Dataset items
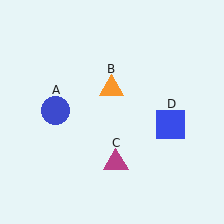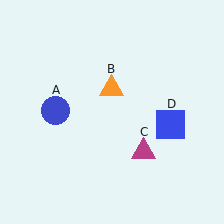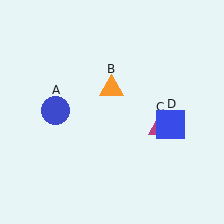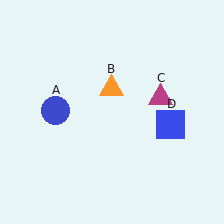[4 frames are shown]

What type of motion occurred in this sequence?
The magenta triangle (object C) rotated counterclockwise around the center of the scene.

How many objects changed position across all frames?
1 object changed position: magenta triangle (object C).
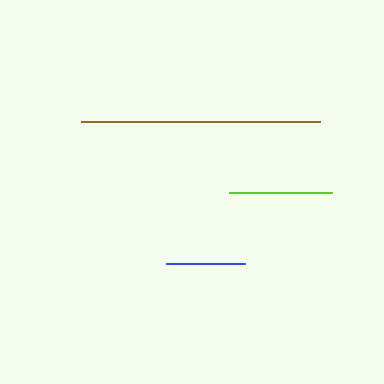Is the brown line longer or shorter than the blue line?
The brown line is longer than the blue line.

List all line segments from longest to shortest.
From longest to shortest: brown, lime, blue.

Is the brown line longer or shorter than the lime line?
The brown line is longer than the lime line.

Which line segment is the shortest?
The blue line is the shortest at approximately 79 pixels.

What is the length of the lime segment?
The lime segment is approximately 103 pixels long.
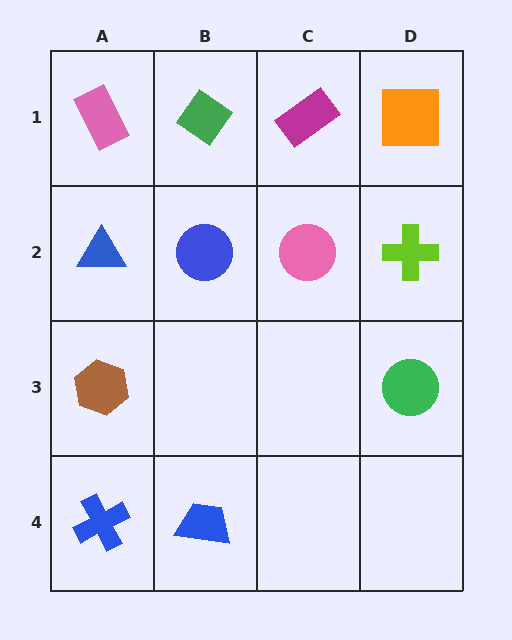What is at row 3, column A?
A brown hexagon.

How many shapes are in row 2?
4 shapes.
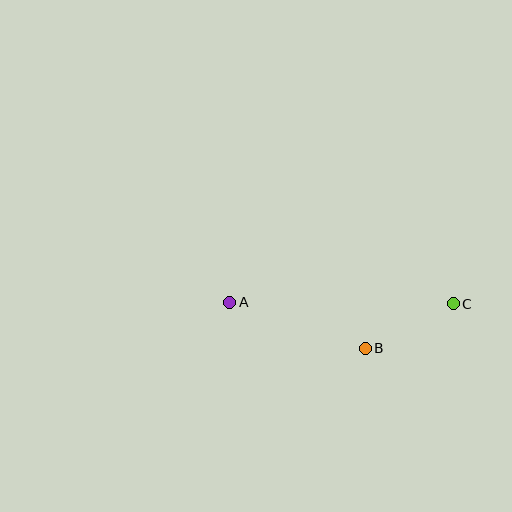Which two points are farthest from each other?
Points A and C are farthest from each other.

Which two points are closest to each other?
Points B and C are closest to each other.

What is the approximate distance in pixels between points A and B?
The distance between A and B is approximately 143 pixels.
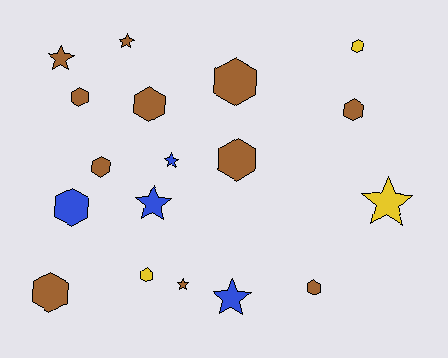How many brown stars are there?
There are 3 brown stars.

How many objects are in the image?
There are 18 objects.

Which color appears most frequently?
Brown, with 11 objects.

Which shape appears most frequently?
Hexagon, with 11 objects.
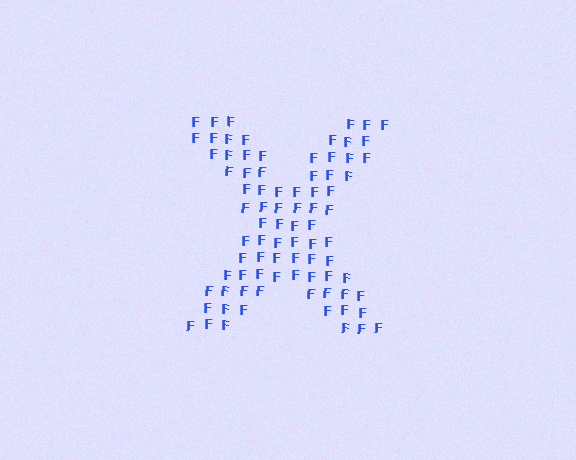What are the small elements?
The small elements are letter F's.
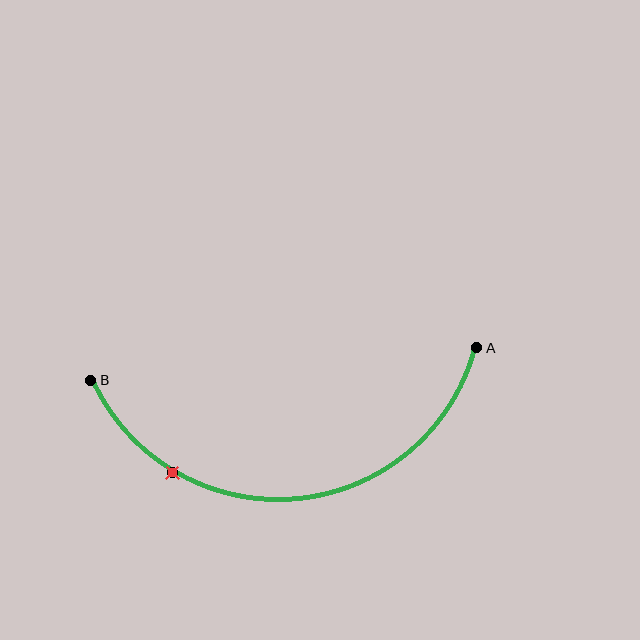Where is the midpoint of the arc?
The arc midpoint is the point on the curve farthest from the straight line joining A and B. It sits below that line.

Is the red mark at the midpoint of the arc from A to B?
No. The red mark lies on the arc but is closer to endpoint B. The arc midpoint would be at the point on the curve equidistant along the arc from both A and B.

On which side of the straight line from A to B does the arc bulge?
The arc bulges below the straight line connecting A and B.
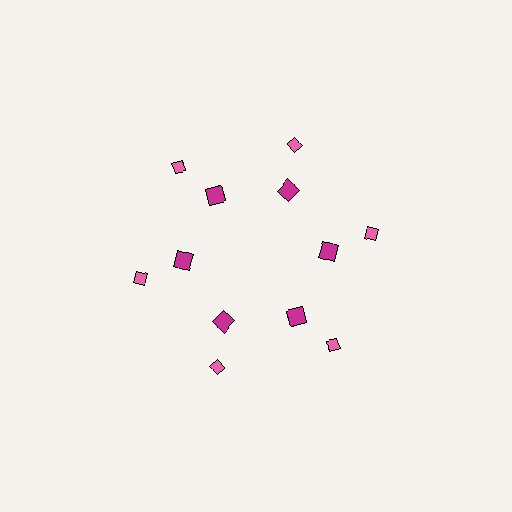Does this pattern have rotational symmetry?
Yes, this pattern has 6-fold rotational symmetry. It looks the same after rotating 60 degrees around the center.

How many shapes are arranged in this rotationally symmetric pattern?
There are 12 shapes, arranged in 6 groups of 2.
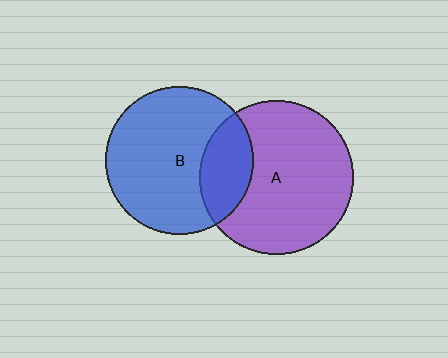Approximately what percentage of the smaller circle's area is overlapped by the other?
Approximately 25%.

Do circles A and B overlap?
Yes.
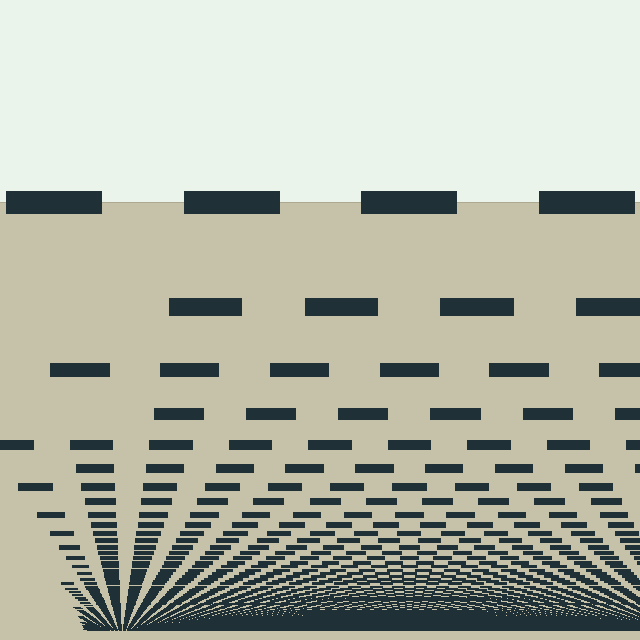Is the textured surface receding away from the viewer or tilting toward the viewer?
The surface appears to tilt toward the viewer. Texture elements get larger and sparser toward the top.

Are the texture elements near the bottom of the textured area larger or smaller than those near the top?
Smaller. The gradient is inverted — elements near the bottom are smaller and denser.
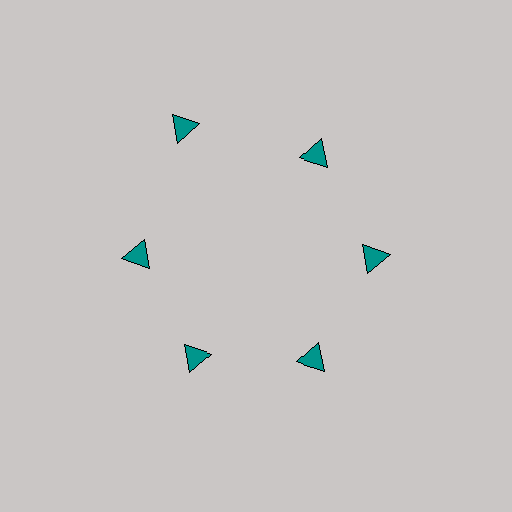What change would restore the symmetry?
The symmetry would be restored by moving it inward, back onto the ring so that all 6 triangles sit at equal angles and equal distance from the center.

▸ **TASK OBJECTIVE**
Go through the entries above and print each one exactly, minus the pictures.

▸ **REPLY**
[4 frames are shown]

What type of motion occurred in this sequence?
The magenta triangle (object C) rotated counterclockwise around the center of the scene.

How many objects changed position across all frames?
1 object changed position: magenta triangle (object C).
Is the brown line longer or shorter than the blue line?
The brown line is longer than the blue line.

List all line segments from longest to shortest.
From longest to shortest: brown, lime, blue.

Is the brown line longer or shorter than the lime line?
The brown line is longer than the lime line.

Which line segment is the shortest?
The blue line is the shortest at approximately 79 pixels.

What is the length of the lime segment?
The lime segment is approximately 103 pixels long.
What is at row 3, column A?
A brown hexagon.

How many shapes are in row 2?
4 shapes.
Which two points are farthest from each other?
Points A and C are farthest from each other.

Which two points are closest to each other?
Points B and C are closest to each other.

What is the approximate distance in pixels between points A and B?
The distance between A and B is approximately 143 pixels.
How many brown stars are there?
There are 3 brown stars.

How many objects are in the image?
There are 18 objects.

Which color appears most frequently?
Brown, with 11 objects.

Which shape appears most frequently?
Hexagon, with 11 objects.
What are the small elements?
The small elements are letter F's.
Where is the midpoint of the arc?
The arc midpoint is the point on the curve farthest from the straight line joining A and B. It sits below that line.

Is the red mark at the midpoint of the arc from A to B?
No. The red mark lies on the arc but is closer to endpoint B. The arc midpoint would be at the point on the curve equidistant along the arc from both A and B.

On which side of the straight line from A to B does the arc bulge?
The arc bulges below the straight line connecting A and B.
Does this pattern have rotational symmetry?
Yes, this pattern has 6-fold rotational symmetry. It looks the same after rotating 60 degrees around the center.

How many shapes are arranged in this rotationally symmetric pattern?
There are 12 shapes, arranged in 6 groups of 2.
Approximately what percentage of the smaller circle's area is overlapped by the other?
Approximately 25%.

Do circles A and B overlap?
Yes.
Is the textured surface receding away from the viewer or tilting toward the viewer?
The surface appears to tilt toward the viewer. Texture elements get larger and sparser toward the top.

Are the texture elements near the bottom of the textured area larger or smaller than those near the top?
Smaller. The gradient is inverted — elements near the bottom are smaller and denser.
What change would restore the symmetry?
The symmetry would be restored by moving it inward, back onto the ring so that all 6 triangles sit at equal angles and equal distance from the center.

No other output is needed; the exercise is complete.